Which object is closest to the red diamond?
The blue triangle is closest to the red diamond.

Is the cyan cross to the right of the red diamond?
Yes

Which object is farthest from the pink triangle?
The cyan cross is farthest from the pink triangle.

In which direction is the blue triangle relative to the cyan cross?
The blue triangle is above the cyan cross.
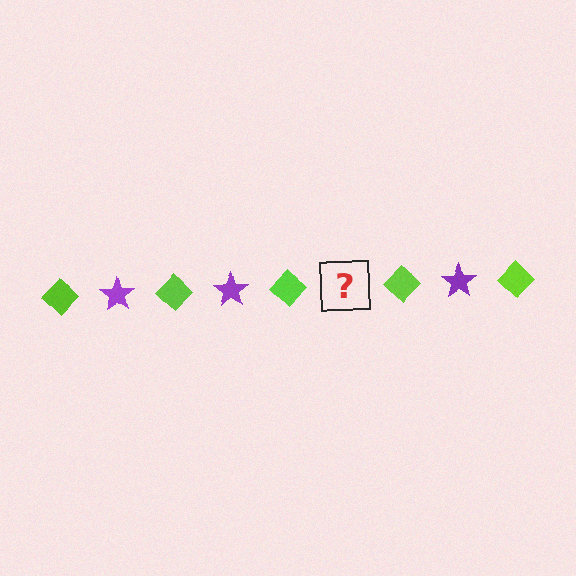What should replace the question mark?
The question mark should be replaced with a purple star.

◆ ◆ ◆ ◆ ◆ ◆ ◆

Locate "In which direction" in the entries above. Copy, exactly and only, the lines from that line to the end, leaving out the pictures.

In which direction is the blue triangle relative to the cyan cross?
The blue triangle is above the cyan cross.
What should replace the question mark?
The question mark should be replaced with a purple star.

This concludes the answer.